→ What you will do
Transcribe the records below exactly as they appear, omitting any pictures.
** begin Listed records **
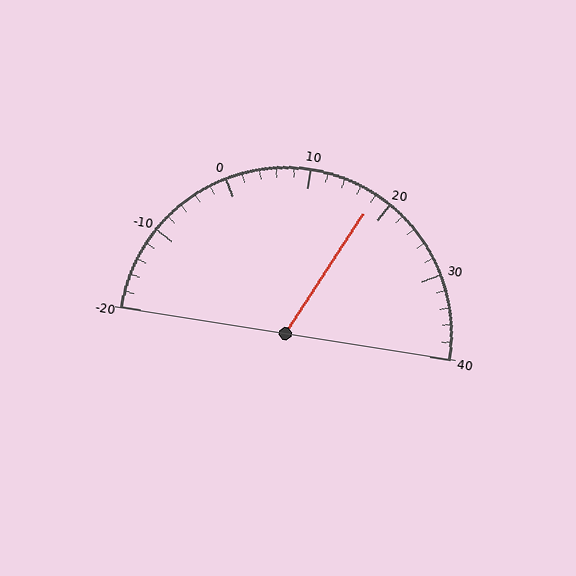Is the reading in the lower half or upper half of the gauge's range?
The reading is in the upper half of the range (-20 to 40).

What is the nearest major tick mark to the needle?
The nearest major tick mark is 20.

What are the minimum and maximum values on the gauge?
The gauge ranges from -20 to 40.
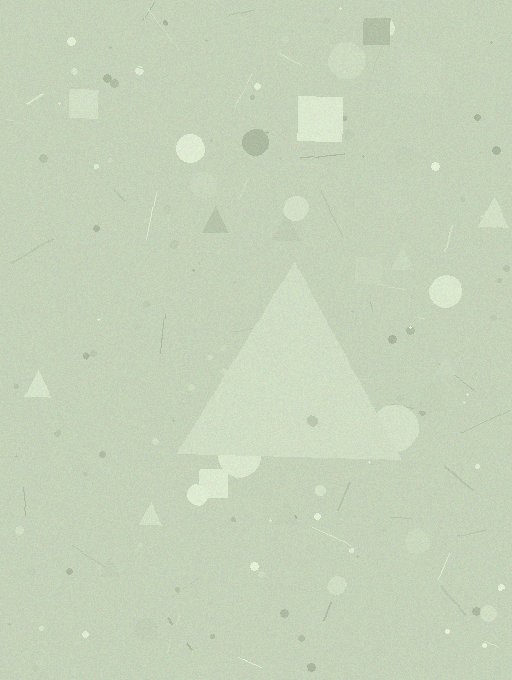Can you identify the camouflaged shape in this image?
The camouflaged shape is a triangle.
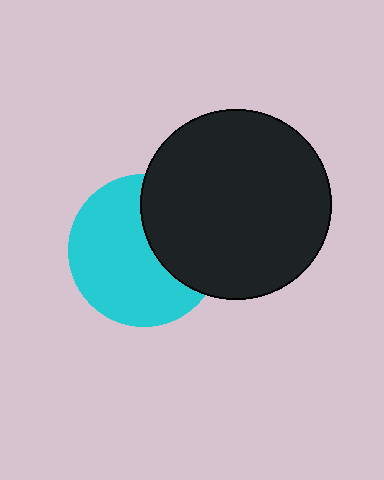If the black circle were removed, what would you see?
You would see the complete cyan circle.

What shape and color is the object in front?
The object in front is a black circle.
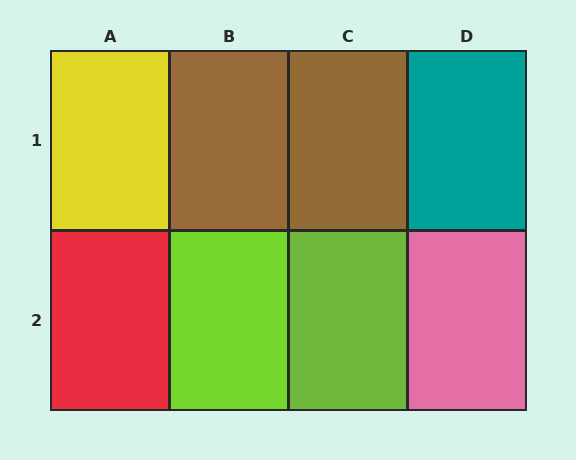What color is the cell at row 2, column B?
Lime.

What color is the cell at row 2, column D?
Pink.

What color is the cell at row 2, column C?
Lime.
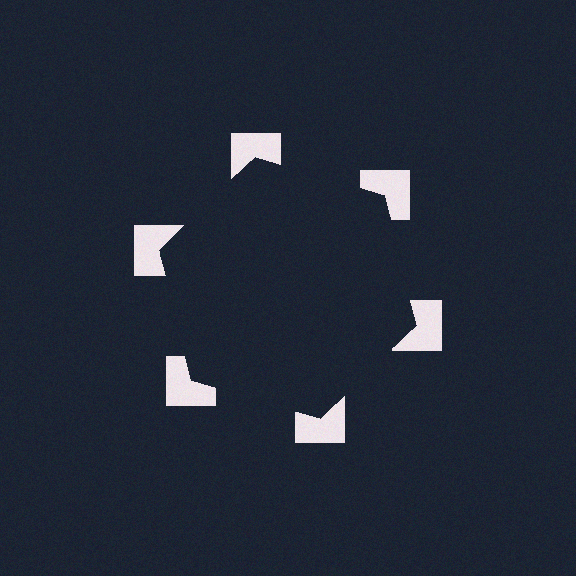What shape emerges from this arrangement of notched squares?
An illusory hexagon — its edges are inferred from the aligned wedge cuts in the notched squares, not physically drawn.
** end Listed records **
→ Solution for this exercise
Is the reading in the lower half or upper half of the gauge's range?
The reading is in the upper half of the range (-20 to 40).

What is the nearest major tick mark to the needle?
The nearest major tick mark is 20.

What are the minimum and maximum values on the gauge?
The gauge ranges from -20 to 40.
Can you identify the camouflaged shape in this image?
The camouflaged shape is a triangle.
If the black circle were removed, what would you see?
You would see the complete cyan circle.

What shape and color is the object in front?
The object in front is a black circle.
What color is the cell at row 2, column B?
Lime.

What color is the cell at row 2, column D?
Pink.

What color is the cell at row 2, column C?
Lime.
What shape emerges from this arrangement of notched squares?
An illusory hexagon — its edges are inferred from the aligned wedge cuts in the notched squares, not physically drawn.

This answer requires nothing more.